Extract exactly and only the lines from the one containing "What change would restore the symmetry?" through the end of the entries below. Pictures should not appear in the copy.
##### TASK MATERIAL #####
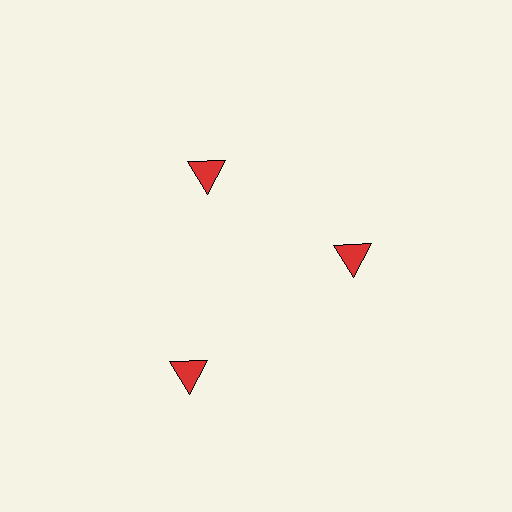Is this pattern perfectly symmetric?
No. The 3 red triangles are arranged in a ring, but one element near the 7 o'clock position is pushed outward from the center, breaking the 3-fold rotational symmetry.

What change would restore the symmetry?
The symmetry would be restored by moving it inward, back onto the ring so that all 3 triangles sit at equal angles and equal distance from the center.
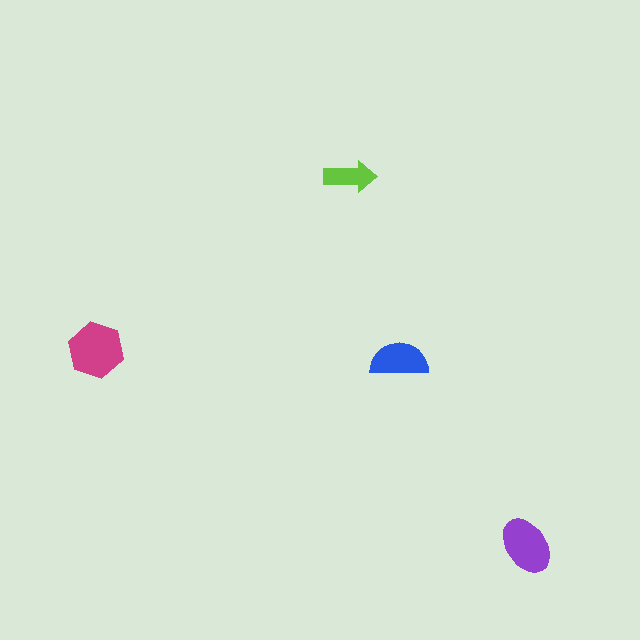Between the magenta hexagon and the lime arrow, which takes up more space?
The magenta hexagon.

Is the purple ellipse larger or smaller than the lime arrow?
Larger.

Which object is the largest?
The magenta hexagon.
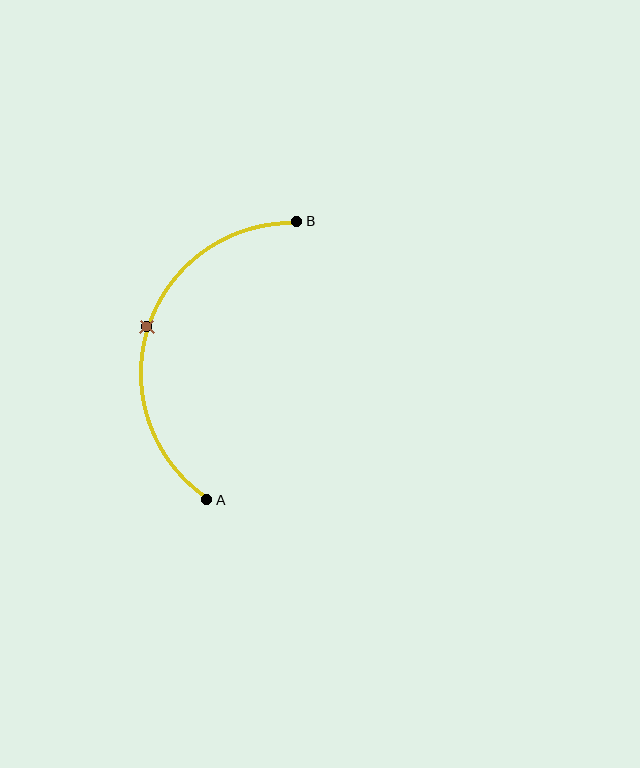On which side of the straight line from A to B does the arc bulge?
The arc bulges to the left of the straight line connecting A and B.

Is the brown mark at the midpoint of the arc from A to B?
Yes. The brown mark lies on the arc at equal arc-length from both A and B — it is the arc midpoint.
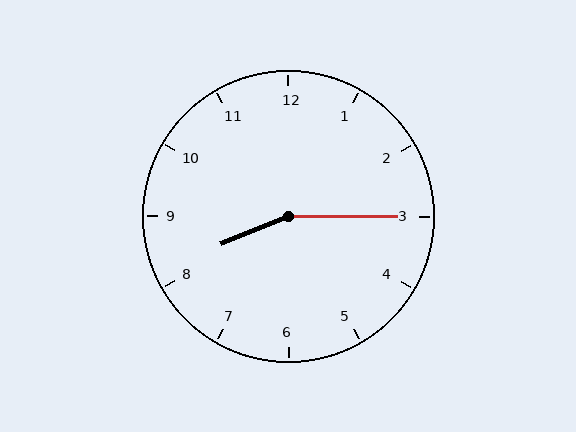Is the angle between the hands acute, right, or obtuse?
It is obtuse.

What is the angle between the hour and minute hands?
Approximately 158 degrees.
#####
[EXERCISE OUTPUT]
What change would restore the symmetry?
The symmetry would be restored by moving it inward, back onto the ring so that all 3 triangles sit at equal angles and equal distance from the center.
Between the magenta hexagon and the lime arrow, which takes up more space?
The magenta hexagon.

Is the purple ellipse larger or smaller than the lime arrow?
Larger.

Which object is the largest?
The magenta hexagon.
On which side of the straight line from A to B does the arc bulge?
The arc bulges to the left of the straight line connecting A and B.

Is the brown mark at the midpoint of the arc from A to B?
Yes. The brown mark lies on the arc at equal arc-length from both A and B — it is the arc midpoint.
Is the angle between the hands acute, right, or obtuse?
It is obtuse.

What is the angle between the hour and minute hands?
Approximately 158 degrees.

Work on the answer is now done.